## Source material

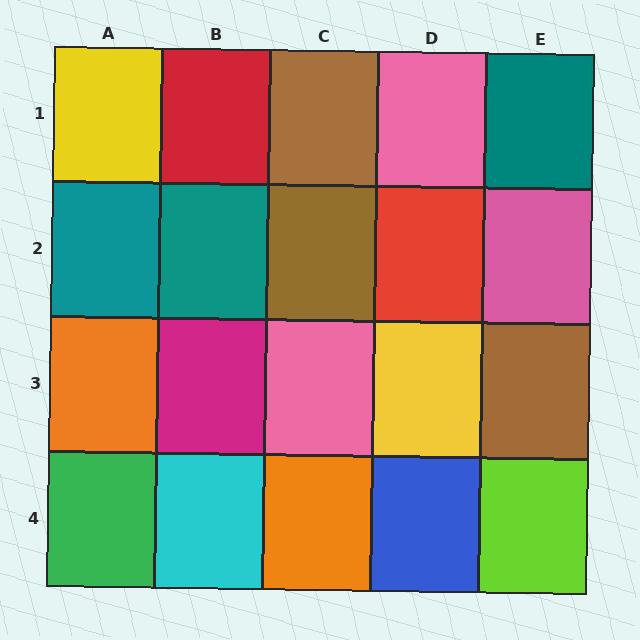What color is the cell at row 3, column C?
Pink.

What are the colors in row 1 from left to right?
Yellow, red, brown, pink, teal.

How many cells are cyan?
1 cell is cyan.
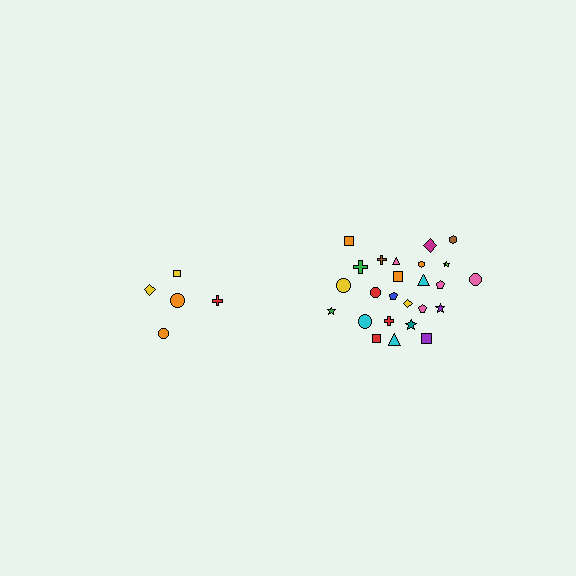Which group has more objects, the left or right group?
The right group.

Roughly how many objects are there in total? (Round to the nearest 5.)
Roughly 30 objects in total.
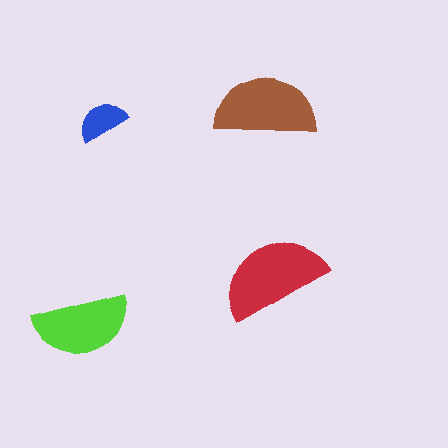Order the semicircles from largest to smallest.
the red one, the brown one, the lime one, the blue one.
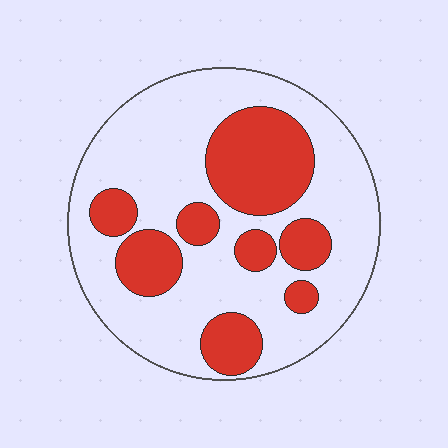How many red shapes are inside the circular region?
8.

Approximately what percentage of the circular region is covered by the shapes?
Approximately 30%.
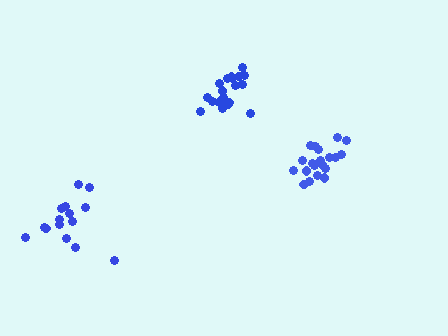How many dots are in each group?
Group 1: 15 dots, Group 2: 20 dots, Group 3: 20 dots (55 total).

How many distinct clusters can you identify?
There are 3 distinct clusters.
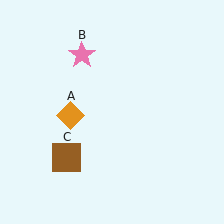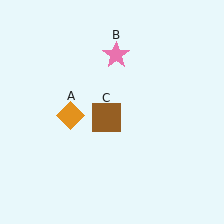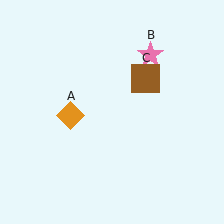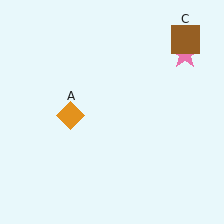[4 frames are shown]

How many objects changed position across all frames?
2 objects changed position: pink star (object B), brown square (object C).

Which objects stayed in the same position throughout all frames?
Orange diamond (object A) remained stationary.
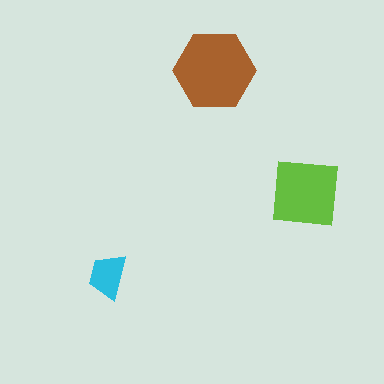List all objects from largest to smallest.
The brown hexagon, the lime square, the cyan trapezoid.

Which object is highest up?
The brown hexagon is topmost.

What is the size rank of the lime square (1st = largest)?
2nd.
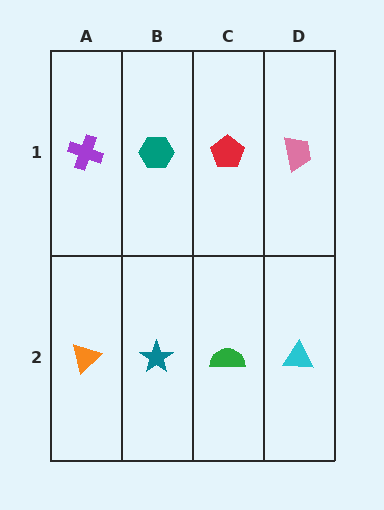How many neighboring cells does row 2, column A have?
2.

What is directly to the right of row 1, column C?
A pink trapezoid.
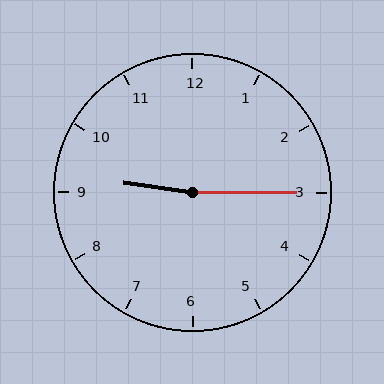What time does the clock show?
9:15.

## Brief
Return the listing above unchanged, apart from dropping its pictures.

## Exercise answer
What color is the cell at row 3, column C?
Pink.

What are the colors in row 1 from left to right?
Yellow, red, brown, pink, teal.

How many cells are cyan?
1 cell is cyan.
Which group has more objects, the left or right group?
The right group.

Roughly how many objects are there in total? (Round to the nearest 5.)
Roughly 30 objects in total.
Order the semicircles from largest to smallest.
the red one, the brown one, the lime one, the blue one.
How many red shapes are inside the circular region?
8.

Approximately what percentage of the circular region is covered by the shapes?
Approximately 30%.
How many dots are in each group?
Group 1: 15 dots, Group 2: 20 dots, Group 3: 20 dots (55 total).

How many distinct clusters can you identify?
There are 3 distinct clusters.
[4 frames are shown]

How many objects changed position across all frames?
2 objects changed position: pink star (object B), brown square (object C).

Which objects stayed in the same position throughout all frames?
Orange diamond (object A) remained stationary.
List all objects from largest to smallest.
The brown hexagon, the lime square, the cyan trapezoid.

Which object is highest up?
The brown hexagon is topmost.

What is the size rank of the lime square (1st = largest)?
2nd.
How many neighboring cells does row 2, column A have?
2.

What is directly to the right of row 1, column C?
A pink trapezoid.
What time does the clock show?
9:15.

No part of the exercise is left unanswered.